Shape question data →
— Start —
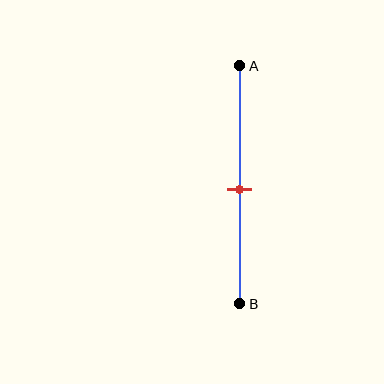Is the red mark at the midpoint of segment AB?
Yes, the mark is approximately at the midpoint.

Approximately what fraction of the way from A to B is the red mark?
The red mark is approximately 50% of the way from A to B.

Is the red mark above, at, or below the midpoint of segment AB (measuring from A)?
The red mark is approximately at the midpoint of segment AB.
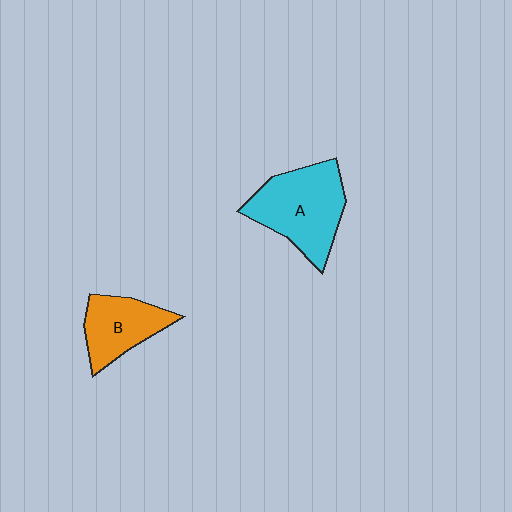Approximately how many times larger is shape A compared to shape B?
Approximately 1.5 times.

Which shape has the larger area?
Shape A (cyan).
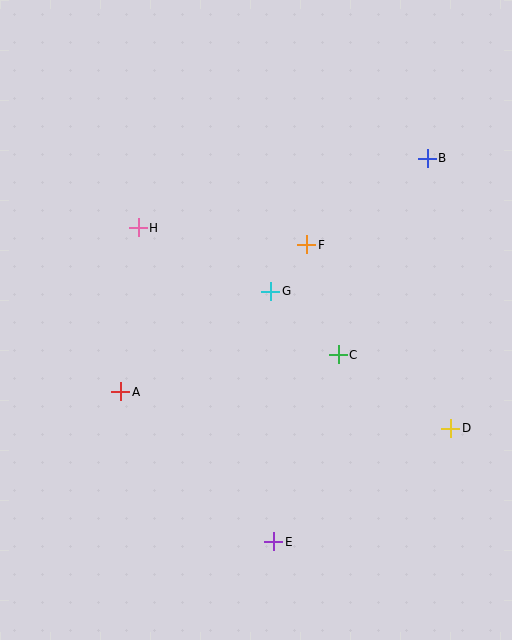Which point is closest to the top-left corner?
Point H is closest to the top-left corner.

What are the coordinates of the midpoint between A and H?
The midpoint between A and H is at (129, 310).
— End —
Written task → Reproduce all of the material exactly, apart from the pictures.

Output →
Is the red mark at the midpoint of segment AB?
Yes, the mark is approximately at the midpoint.

Approximately what fraction of the way from A to B is the red mark?
The red mark is approximately 50% of the way from A to B.

Is the red mark above, at, or below the midpoint of segment AB (measuring from A)?
The red mark is approximately at the midpoint of segment AB.
Approximately how many times larger is shape A compared to shape B?
Approximately 1.5 times.

Which shape has the larger area?
Shape A (cyan).
Which point is closest to the top-left corner?
Point H is closest to the top-left corner.

What are the coordinates of the midpoint between A and H?
The midpoint between A and H is at (129, 310).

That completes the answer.